Material provided -

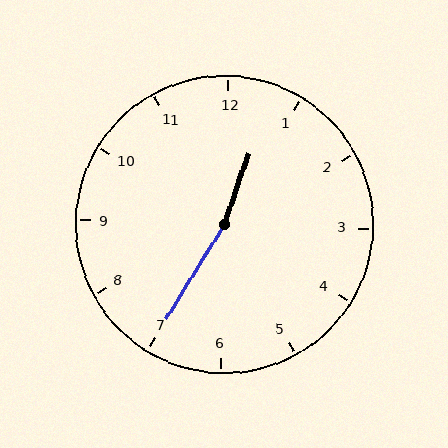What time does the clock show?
12:35.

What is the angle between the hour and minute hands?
Approximately 168 degrees.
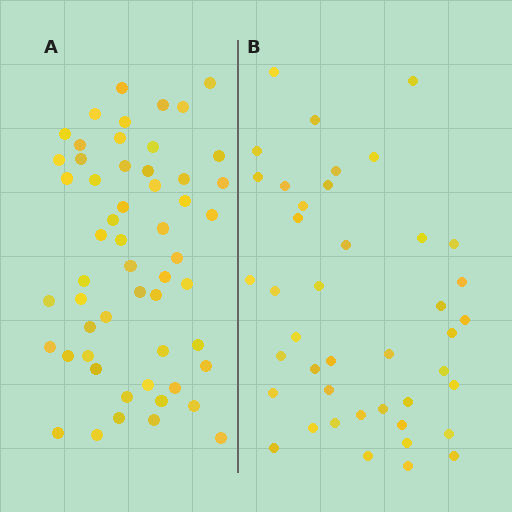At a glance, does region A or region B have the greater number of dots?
Region A (the left region) has more dots.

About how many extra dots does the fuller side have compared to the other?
Region A has approximately 15 more dots than region B.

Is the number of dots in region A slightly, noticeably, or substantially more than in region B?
Region A has noticeably more, but not dramatically so. The ratio is roughly 1.3 to 1.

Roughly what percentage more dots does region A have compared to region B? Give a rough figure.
About 30% more.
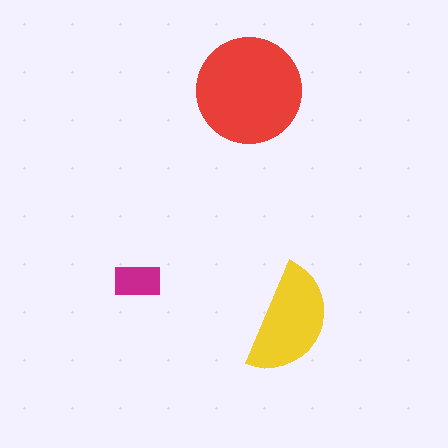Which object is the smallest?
The magenta rectangle.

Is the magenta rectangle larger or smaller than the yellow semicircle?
Smaller.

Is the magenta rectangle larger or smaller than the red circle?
Smaller.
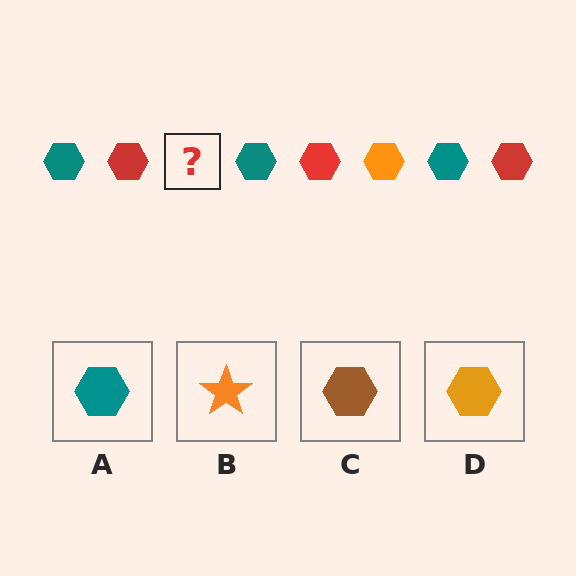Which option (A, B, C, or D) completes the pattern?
D.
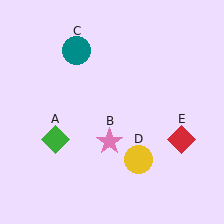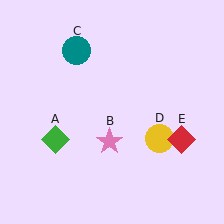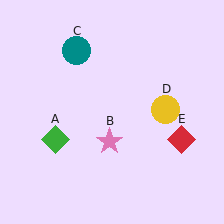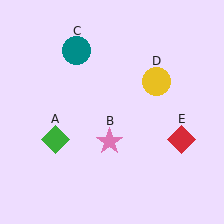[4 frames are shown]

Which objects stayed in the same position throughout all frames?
Green diamond (object A) and pink star (object B) and teal circle (object C) and red diamond (object E) remained stationary.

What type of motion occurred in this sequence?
The yellow circle (object D) rotated counterclockwise around the center of the scene.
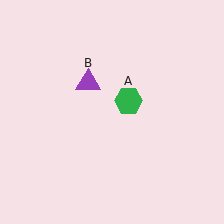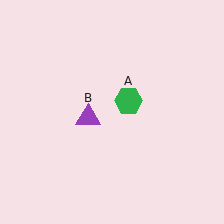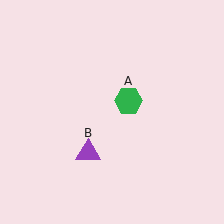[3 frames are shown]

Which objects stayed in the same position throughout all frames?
Green hexagon (object A) remained stationary.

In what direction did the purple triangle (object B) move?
The purple triangle (object B) moved down.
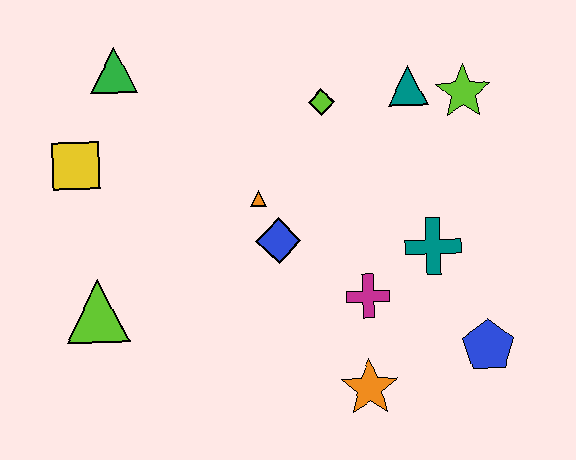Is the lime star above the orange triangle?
Yes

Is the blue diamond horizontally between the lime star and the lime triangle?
Yes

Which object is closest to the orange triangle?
The blue diamond is closest to the orange triangle.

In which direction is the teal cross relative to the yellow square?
The teal cross is to the right of the yellow square.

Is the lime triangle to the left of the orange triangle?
Yes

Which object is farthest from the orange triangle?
The blue pentagon is farthest from the orange triangle.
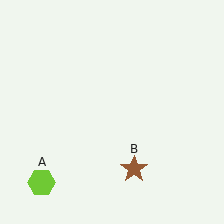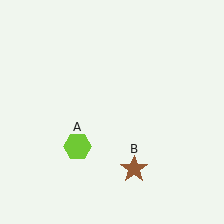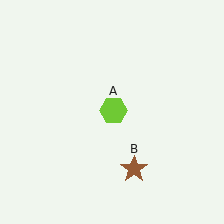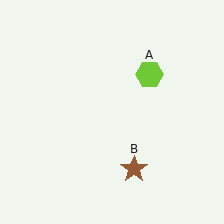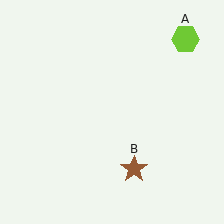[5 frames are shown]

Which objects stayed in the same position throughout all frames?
Brown star (object B) remained stationary.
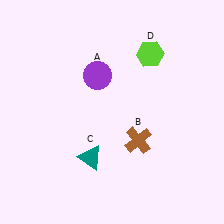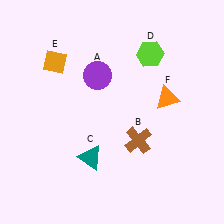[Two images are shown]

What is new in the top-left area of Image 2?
An orange square (E) was added in the top-left area of Image 2.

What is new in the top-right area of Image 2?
An orange triangle (F) was added in the top-right area of Image 2.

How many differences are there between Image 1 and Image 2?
There are 2 differences between the two images.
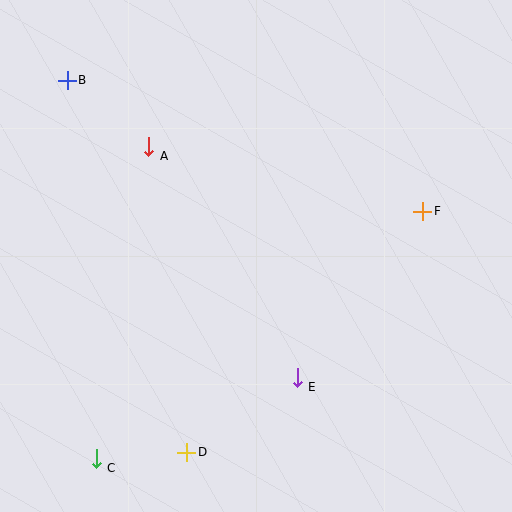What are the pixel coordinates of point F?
Point F is at (423, 211).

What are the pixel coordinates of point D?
Point D is at (187, 452).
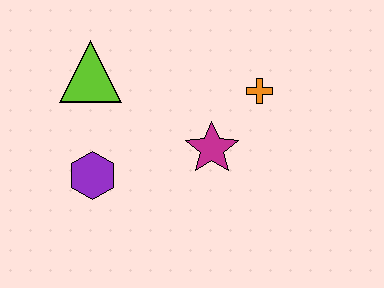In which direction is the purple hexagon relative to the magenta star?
The purple hexagon is to the left of the magenta star.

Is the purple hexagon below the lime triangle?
Yes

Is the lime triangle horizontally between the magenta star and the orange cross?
No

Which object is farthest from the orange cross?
The purple hexagon is farthest from the orange cross.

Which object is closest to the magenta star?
The orange cross is closest to the magenta star.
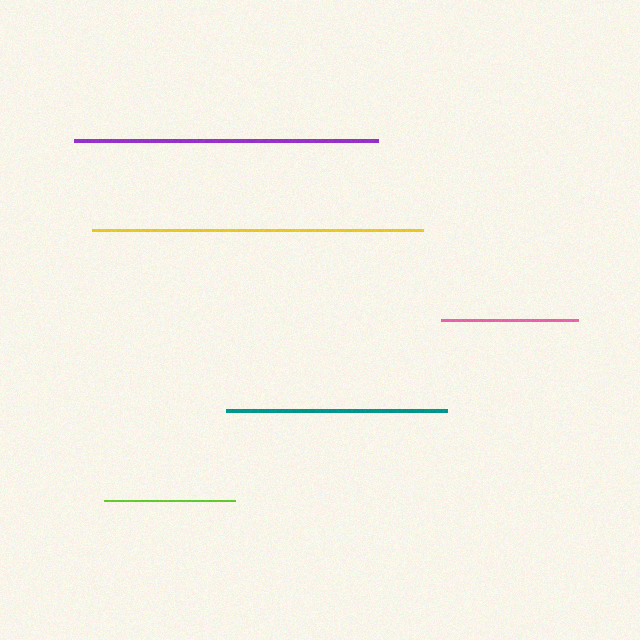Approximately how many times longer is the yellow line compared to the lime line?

What the task requires - Print each line from the one containing "Is the purple hexagon below" through the last line of the listing, both included, exactly and with no pictures.

Answer for this exercise -
Is the purple hexagon below the lime triangle?
Yes

Is the lime triangle horizontally between the magenta star and the orange cross?
No

Which object is farthest from the orange cross?
The purple hexagon is farthest from the orange cross.

Which object is closest to the magenta star?
The orange cross is closest to the magenta star.
Approximately how many times longer is the yellow line compared to the lime line?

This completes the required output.